**What to do**
Would you write out the listing verbatim and skip every picture in it?
# # #
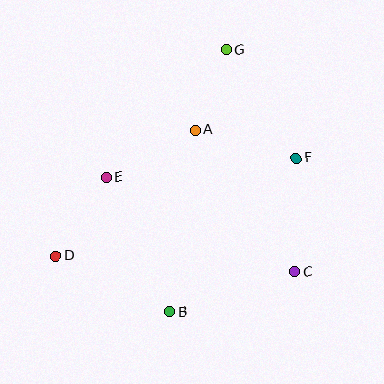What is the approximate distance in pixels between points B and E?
The distance between B and E is approximately 149 pixels.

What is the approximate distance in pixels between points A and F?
The distance between A and F is approximately 104 pixels.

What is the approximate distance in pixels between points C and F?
The distance between C and F is approximately 114 pixels.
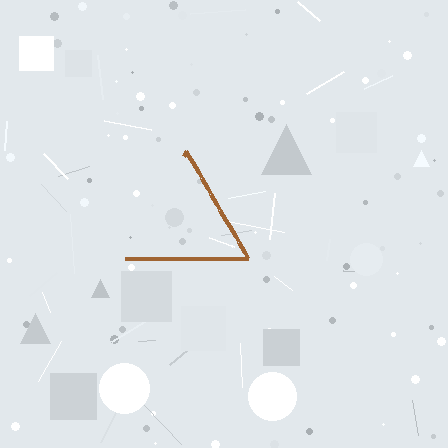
# # #
**Solution below**
What is the approximate distance in pixels between points B and E?
The distance between B and E is approximately 149 pixels.

What is the approximate distance in pixels between points A and F?
The distance between A and F is approximately 104 pixels.

What is the approximate distance in pixels between points C and F?
The distance between C and F is approximately 114 pixels.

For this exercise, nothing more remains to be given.